▶

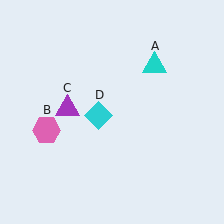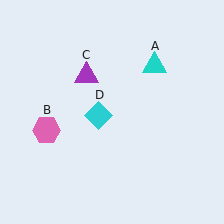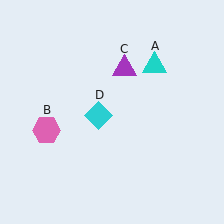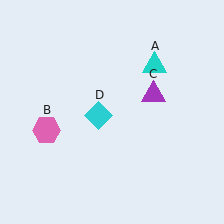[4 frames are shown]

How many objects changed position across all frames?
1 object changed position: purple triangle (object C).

◀
▶

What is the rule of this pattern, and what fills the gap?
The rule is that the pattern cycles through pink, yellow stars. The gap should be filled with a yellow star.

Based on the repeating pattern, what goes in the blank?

◀
▶

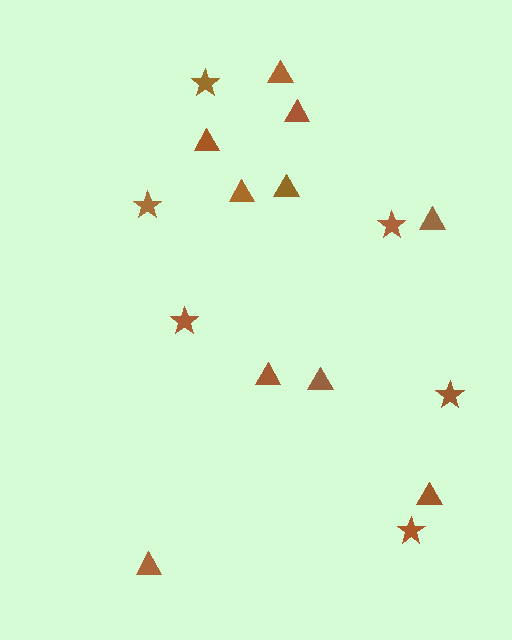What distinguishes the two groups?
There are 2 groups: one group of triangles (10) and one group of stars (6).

◀

SHORT PROBLEM |
Give again the run of lines that opens at the line with "What is the" and closes at the line with "Based on the", exactly, and only that run.

EXERCISE RESPONSE |
What is the rule of this pattern, and what fills the gap?
The rule is that the pattern cycles through pink, yellow stars. The gap should be filled with a yellow star.

Based on the repeating pattern, what goes in the blank?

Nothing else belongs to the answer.